◆ **Problem statement**: Locate every line in the rows below that contains the string "emit", and copy each of those lines. The match is case-sensitive.

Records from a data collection

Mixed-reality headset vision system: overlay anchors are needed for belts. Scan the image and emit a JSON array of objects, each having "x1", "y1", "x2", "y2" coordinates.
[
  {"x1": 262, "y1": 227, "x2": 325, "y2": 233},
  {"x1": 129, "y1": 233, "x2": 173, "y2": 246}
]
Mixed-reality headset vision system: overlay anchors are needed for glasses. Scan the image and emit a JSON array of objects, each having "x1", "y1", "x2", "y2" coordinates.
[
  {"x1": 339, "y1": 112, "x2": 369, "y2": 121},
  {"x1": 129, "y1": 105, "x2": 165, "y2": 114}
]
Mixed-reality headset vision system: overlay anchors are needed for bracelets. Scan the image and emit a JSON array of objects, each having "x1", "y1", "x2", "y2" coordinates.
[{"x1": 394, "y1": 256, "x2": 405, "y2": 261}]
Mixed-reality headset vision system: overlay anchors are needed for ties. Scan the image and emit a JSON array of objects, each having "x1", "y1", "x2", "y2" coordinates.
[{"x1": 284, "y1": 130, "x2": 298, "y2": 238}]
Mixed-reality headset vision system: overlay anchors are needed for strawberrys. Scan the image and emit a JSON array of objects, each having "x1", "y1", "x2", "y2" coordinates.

...

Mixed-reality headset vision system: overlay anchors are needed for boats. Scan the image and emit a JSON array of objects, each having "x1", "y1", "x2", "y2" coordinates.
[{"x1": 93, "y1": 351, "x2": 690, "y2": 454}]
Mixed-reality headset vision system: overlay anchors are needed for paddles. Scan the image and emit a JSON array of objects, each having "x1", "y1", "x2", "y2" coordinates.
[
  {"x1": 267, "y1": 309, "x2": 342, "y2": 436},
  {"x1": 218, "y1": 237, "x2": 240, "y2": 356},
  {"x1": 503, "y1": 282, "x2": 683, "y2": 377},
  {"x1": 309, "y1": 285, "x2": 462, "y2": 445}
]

◆ **Output for this task**:
Mixed-reality headset vision system: overlay anchors are needed for belts. Scan the image and emit a JSON array of objects, each having "x1", "y1", "x2", "y2" coordinates.
Mixed-reality headset vision system: overlay anchors are needed for glasses. Scan the image and emit a JSON array of objects, each having "x1", "y1", "x2", "y2" coordinates.
Mixed-reality headset vision system: overlay anchors are needed for bracelets. Scan the image and emit a JSON array of objects, each having "x1", "y1", "x2", "y2" coordinates.
Mixed-reality headset vision system: overlay anchors are needed for ties. Scan the image and emit a JSON array of objects, each having "x1", "y1", "x2", "y2" coordinates.
Mixed-reality headset vision system: overlay anchors are needed for strawberrys. Scan the image and emit a JSON array of objects, each having "x1", "y1", "x2", "y2" coordinates.
Mixed-reality headset vision system: overlay anchors are needed for boats. Scan the image and emit a JSON array of objects, each having "x1", "y1", "x2", "y2" coordinates.
Mixed-reality headset vision system: overlay anchors are needed for paddles. Scan the image and emit a JSON array of objects, each having "x1", "y1", "x2", "y2" coordinates.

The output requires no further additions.